Copy out the entries below in full and exactly.

*****

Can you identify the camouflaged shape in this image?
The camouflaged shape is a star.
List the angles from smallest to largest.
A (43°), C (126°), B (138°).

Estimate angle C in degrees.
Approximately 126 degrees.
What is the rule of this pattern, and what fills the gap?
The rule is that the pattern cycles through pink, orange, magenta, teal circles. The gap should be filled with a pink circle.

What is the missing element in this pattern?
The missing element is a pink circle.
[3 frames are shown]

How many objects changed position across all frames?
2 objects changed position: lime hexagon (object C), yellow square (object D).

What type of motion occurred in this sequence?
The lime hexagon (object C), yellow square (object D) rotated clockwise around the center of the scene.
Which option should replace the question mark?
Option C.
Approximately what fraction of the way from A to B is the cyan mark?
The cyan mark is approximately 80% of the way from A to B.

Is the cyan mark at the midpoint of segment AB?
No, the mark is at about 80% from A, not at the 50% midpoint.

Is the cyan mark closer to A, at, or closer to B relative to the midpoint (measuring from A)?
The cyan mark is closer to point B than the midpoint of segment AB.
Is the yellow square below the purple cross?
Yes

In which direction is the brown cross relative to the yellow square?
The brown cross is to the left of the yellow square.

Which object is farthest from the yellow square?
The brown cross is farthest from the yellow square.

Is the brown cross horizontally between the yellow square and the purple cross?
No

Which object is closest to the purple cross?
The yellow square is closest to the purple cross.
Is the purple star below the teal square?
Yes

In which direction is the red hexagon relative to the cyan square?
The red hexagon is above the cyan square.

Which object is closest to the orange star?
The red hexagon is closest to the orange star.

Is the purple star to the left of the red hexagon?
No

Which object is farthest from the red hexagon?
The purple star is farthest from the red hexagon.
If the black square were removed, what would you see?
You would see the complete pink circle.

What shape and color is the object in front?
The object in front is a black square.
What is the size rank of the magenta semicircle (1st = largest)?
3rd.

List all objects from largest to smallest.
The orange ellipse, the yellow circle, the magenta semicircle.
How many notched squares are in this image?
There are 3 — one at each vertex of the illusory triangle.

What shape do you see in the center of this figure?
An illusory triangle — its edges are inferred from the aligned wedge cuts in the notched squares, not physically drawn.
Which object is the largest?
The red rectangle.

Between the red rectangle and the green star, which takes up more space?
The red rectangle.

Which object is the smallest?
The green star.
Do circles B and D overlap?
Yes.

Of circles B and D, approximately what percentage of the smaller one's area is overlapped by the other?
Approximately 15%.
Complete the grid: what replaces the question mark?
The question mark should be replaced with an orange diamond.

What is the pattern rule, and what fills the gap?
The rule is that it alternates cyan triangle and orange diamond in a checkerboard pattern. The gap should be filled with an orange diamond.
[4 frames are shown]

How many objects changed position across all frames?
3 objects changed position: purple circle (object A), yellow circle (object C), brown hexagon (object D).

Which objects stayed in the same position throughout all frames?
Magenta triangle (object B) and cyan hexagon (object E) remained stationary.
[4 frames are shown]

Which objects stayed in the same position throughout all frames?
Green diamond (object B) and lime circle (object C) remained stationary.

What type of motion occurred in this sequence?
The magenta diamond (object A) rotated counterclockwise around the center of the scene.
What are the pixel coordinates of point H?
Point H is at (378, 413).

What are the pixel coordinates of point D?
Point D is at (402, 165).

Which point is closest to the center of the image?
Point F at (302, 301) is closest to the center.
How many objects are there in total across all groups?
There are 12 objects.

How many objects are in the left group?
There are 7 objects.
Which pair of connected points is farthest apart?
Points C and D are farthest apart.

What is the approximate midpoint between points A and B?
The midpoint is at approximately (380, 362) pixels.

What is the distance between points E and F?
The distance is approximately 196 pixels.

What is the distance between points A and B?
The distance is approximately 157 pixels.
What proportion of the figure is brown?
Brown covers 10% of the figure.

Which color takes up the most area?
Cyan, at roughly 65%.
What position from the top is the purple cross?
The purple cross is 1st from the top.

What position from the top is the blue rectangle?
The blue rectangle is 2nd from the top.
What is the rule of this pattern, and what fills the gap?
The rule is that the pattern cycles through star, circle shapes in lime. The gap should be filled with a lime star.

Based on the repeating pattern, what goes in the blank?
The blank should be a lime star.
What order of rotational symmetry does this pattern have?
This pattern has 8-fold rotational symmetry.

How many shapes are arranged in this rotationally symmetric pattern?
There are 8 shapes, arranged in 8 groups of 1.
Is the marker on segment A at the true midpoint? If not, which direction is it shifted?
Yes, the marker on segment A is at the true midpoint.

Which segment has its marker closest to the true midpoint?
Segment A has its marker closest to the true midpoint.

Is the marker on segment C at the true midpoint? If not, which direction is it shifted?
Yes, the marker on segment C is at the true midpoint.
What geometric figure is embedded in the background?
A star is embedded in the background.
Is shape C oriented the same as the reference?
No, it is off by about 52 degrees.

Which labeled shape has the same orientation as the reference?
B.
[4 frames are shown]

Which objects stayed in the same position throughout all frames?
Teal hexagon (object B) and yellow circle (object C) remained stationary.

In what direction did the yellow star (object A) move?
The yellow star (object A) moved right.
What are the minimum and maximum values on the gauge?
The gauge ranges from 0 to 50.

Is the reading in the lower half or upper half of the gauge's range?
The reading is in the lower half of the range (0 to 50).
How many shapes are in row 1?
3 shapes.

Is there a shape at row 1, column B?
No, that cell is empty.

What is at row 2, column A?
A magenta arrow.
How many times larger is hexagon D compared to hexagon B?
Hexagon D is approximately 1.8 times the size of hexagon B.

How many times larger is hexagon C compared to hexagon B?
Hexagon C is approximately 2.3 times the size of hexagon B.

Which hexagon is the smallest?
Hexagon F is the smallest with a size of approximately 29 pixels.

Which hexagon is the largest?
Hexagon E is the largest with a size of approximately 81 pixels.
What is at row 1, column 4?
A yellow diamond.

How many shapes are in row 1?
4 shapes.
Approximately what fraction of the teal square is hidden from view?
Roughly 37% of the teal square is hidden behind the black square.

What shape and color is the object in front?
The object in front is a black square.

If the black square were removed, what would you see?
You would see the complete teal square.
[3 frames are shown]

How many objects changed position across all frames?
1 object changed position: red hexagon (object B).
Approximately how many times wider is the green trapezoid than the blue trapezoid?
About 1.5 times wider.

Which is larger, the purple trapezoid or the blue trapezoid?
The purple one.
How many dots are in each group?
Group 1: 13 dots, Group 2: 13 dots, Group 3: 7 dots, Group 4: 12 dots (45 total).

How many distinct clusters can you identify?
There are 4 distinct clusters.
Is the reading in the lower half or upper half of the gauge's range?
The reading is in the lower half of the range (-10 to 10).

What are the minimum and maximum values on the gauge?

*****

## ANSWER FOR THE TASK
Can you identify the camouflaged shape in this image?
The camouflaged shape is a star.
List the angles from smallest to largest.
A (43°), C (126°), B (138°).

Estimate angle C in degrees.
Approximately 126 degrees.
What is the rule of this pattern, and what fills the gap?
The rule is that the pattern cycles through pink, orange, magenta, teal circles. The gap should be filled with a pink circle.

What is the missing element in this pattern?
The missing element is a pink circle.
[3 frames are shown]

How many objects changed position across all frames?
2 objects changed position: lime hexagon (object C), yellow square (object D).

What type of motion occurred in this sequence?
The lime hexagon (object C), yellow square (object D) rotated clockwise around the center of the scene.
Which option should replace the question mark?
Option C.
Approximately what fraction of the way from A to B is the cyan mark?
The cyan mark is approximately 80% of the way from A to B.

Is the cyan mark at the midpoint of segment AB?
No, the mark is at about 80% from A, not at the 50% midpoint.

Is the cyan mark closer to A, at, or closer to B relative to the midpoint (measuring from A)?
The cyan mark is closer to point B than the midpoint of segment AB.
Is the yellow square below the purple cross?
Yes

In which direction is the brown cross relative to the yellow square?
The brown cross is to the left of the yellow square.

Which object is farthest from the yellow square?
The brown cross is farthest from the yellow square.

Is the brown cross horizontally between the yellow square and the purple cross?
No

Which object is closest to the purple cross?
The yellow square is closest to the purple cross.
Is the purple star below the teal square?
Yes

In which direction is the red hexagon relative to the cyan square?
The red hexagon is above the cyan square.

Which object is closest to the orange star?
The red hexagon is closest to the orange star.

Is the purple star to the left of the red hexagon?
No

Which object is farthest from the red hexagon?
The purple star is farthest from the red hexagon.
If the black square were removed, what would you see?
You would see the complete pink circle.

What shape and color is the object in front?
The object in front is a black square.
What is the size rank of the magenta semicircle (1st = largest)?
3rd.

List all objects from largest to smallest.
The orange ellipse, the yellow circle, the magenta semicircle.
How many notched squares are in this image?
There are 3 — one at each vertex of the illusory triangle.

What shape do you see in the center of this figure?
An illusory triangle — its edges are inferred from the aligned wedge cuts in the notched squares, not physically drawn.
Which object is the largest?
The red rectangle.

Between the red rectangle and the green star, which takes up more space?
The red rectangle.

Which object is the smallest?
The green star.
Do circles B and D overlap?
Yes.

Of circles B and D, approximately what percentage of the smaller one's area is overlapped by the other?
Approximately 15%.
Complete the grid: what replaces the question mark?
The question mark should be replaced with an orange diamond.

What is the pattern rule, and what fills the gap?
The rule is that it alternates cyan triangle and orange diamond in a checkerboard pattern. The gap should be filled with an orange diamond.
[4 frames are shown]

How many objects changed position across all frames?
3 objects changed position: purple circle (object A), yellow circle (object C), brown hexagon (object D).

Which objects stayed in the same position throughout all frames?
Magenta triangle (object B) and cyan hexagon (object E) remained stationary.
[4 frames are shown]

Which objects stayed in the same position throughout all frames?
Green diamond (object B) and lime circle (object C) remained stationary.

What type of motion occurred in this sequence?
The magenta diamond (object A) rotated counterclockwise around the center of the scene.
What are the pixel coordinates of point H?
Point H is at (378, 413).

What are the pixel coordinates of point D?
Point D is at (402, 165).

Which point is closest to the center of the image?
Point F at (302, 301) is closest to the center.
How many objects are there in total across all groups?
There are 12 objects.

How many objects are in the left group?
There are 7 objects.
Which pair of connected points is farthest apart?
Points C and D are farthest apart.

What is the approximate midpoint between points A and B?
The midpoint is at approximately (380, 362) pixels.

What is the distance between points E and F?
The distance is approximately 196 pixels.

What is the distance between points A and B?
The distance is approximately 157 pixels.
What proportion of the figure is brown?
Brown covers 10% of the figure.

Which color takes up the most area?
Cyan, at roughly 65%.
What position from the top is the purple cross?
The purple cross is 1st from the top.

What position from the top is the blue rectangle?
The blue rectangle is 2nd from the top.
What is the rule of this pattern, and what fills the gap?
The rule is that the pattern cycles through star, circle shapes in lime. The gap should be filled with a lime star.

Based on the repeating pattern, what goes in the blank?
The blank should be a lime star.
What order of rotational symmetry does this pattern have?
This pattern has 8-fold rotational symmetry.

How many shapes are arranged in this rotationally symmetric pattern?
There are 8 shapes, arranged in 8 groups of 1.
Is the marker on segment A at the true midpoint? If not, which direction is it shifted?
Yes, the marker on segment A is at the true midpoint.

Which segment has its marker closest to the true midpoint?
Segment A has its marker closest to the true midpoint.

Is the marker on segment C at the true midpoint? If not, which direction is it shifted?
Yes, the marker on segment C is at the true midpoint.
What geometric figure is embedded in the background?
A star is embedded in the background.
Is shape C oriented the same as the reference?
No, it is off by about 52 degrees.

Which labeled shape has the same orientation as the reference?
B.
[4 frames are shown]

Which objects stayed in the same position throughout all frames?
Teal hexagon (object B) and yellow circle (object C) remained stationary.

In what direction did the yellow star (object A) move?
The yellow star (object A) moved right.
What are the minimum and maximum values on the gauge?
The gauge ranges from 0 to 50.

Is the reading in the lower half or upper half of the gauge's range?
The reading is in the lower half of the range (0 to 50).
How many shapes are in row 1?
3 shapes.

Is there a shape at row 1, column B?
No, that cell is empty.

What is at row 2, column A?
A magenta arrow.
How many times larger is hexagon D compared to hexagon B?
Hexagon D is approximately 1.8 times the size of hexagon B.

How many times larger is hexagon C compared to hexagon B?
Hexagon C is approximately 2.3 times the size of hexagon B.

Which hexagon is the smallest?
Hexagon F is the smallest with a size of approximately 29 pixels.

Which hexagon is the largest?
Hexagon E is the largest with a size of approximately 81 pixels.
What is at row 1, column 4?
A yellow diamond.

How many shapes are in row 1?
4 shapes.
Approximately what fraction of the teal square is hidden from view?
Roughly 37% of the teal square is hidden behind the black square.

What shape and color is the object in front?
The object in front is a black square.

If the black square were removed, what would you see?
You would see the complete teal square.
[3 frames are shown]

How many objects changed position across all frames?
1 object changed position: red hexagon (object B).
Approximately how many times wider is the green trapezoid than the blue trapezoid?
About 1.5 times wider.

Which is larger, the purple trapezoid or the blue trapezoid?
The purple one.
How many dots are in each group?
Group 1: 13 dots, Group 2: 13 dots, Group 3: 7 dots, Group 4: 12 dots (45 total).

How many distinct clusters can you identify?
There are 4 distinct clusters.
Is the reading in the lower half or upper half of the gauge's range?
The reading is in the lower half of the range (-10 to 10).

What are the minimum and maximum values on the gauge?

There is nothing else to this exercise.